## Task:
Output an exact reproduction of the data.

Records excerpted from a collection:
========
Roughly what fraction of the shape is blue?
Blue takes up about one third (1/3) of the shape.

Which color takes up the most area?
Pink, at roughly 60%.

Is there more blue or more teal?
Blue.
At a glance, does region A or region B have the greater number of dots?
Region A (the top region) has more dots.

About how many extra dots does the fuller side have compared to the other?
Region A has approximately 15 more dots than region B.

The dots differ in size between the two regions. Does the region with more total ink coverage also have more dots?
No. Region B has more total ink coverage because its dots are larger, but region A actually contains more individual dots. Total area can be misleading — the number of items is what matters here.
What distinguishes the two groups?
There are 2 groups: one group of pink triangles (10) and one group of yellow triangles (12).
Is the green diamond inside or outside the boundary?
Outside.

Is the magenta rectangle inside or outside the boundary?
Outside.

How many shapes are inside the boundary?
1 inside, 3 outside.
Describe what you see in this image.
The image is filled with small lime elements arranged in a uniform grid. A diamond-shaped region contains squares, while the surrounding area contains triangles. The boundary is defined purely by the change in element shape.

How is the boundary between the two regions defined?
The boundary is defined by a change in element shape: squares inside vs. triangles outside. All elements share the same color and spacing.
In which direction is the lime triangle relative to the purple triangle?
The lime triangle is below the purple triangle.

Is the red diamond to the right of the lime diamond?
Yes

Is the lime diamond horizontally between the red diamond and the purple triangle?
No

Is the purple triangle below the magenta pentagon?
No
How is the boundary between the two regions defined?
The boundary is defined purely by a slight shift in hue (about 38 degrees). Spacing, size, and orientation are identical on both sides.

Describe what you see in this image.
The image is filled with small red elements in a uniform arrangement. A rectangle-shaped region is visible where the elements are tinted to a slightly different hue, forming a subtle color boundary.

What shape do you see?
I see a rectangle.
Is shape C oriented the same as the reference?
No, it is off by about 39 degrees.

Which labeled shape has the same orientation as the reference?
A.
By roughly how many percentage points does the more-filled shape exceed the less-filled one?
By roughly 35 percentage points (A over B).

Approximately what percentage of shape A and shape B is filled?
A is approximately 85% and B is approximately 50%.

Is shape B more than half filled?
========
## Written solution:
Roughly what fraction of the shape is blue?
Blue takes up about one third (1/3) of the shape.

Which color takes up the most area?
Pink, at roughly 60%.

Is there more blue or more teal?
Blue.
At a glance, does region A or region B have the greater number of dots?
Region A (the top region) has more dots.

About how many extra dots does the fuller side have compared to the other?
Region A has approximately 15 more dots than region B.

The dots differ in size between the two regions. Does the region with more total ink coverage also have more dots?
No. Region B has more total ink coverage because its dots are larger, but region A actually contains more individual dots. Total area can be misleading — the number of items is what matters here.
What distinguishes the two groups?
There are 2 groups: one group of pink triangles (10) and one group of yellow triangles (12).
Is the green diamond inside or outside the boundary?
Outside.

Is the magenta rectangle inside or outside the boundary?
Outside.

How many shapes are inside the boundary?
1 inside, 3 outside.
Describe what you see in this image.
The image is filled with small lime elements arranged in a uniform grid. A diamond-shaped region contains squares, while the surrounding area contains triangles. The boundary is defined purely by the change in element shape.

How is the boundary between the two regions defined?
The boundary is defined by a change in element shape: squares inside vs. triangles outside. All elements share the same color and spacing.
In which direction is the lime triangle relative to the purple triangle?
The lime triangle is below the purple triangle.

Is the red diamond to the right of the lime diamond?
Yes

Is the lime diamond horizontally between the red diamond and the purple triangle?
No

Is the purple triangle below the magenta pentagon?
No
How is the boundary between the two regions defined?
The boundary is defined purely by a slight shift in hue (about 38 degrees). Spacing, size, and orientation are identical on both sides.

Describe what you see in this image.
The image is filled with small red elements in a uniform arrangement. A rectangle-shaped region is visible where the elements are tinted to a slightly different hue, forming a subtle color boundary.

What shape do you see?
I see a rectangle.
Is shape C oriented the same as the reference?
No, it is off by about 39 degrees.

Which labeled shape has the same orientation as the reference?
A.
By roughly how many percentage points does the more-filled shape exceed the less-filled one?
By roughly 35 percentage points (A over B).

Approximately what percentage of shape A and shape B is filled?
A is approximately 85% and B is approximately 50%.

Is shape B more than half filled?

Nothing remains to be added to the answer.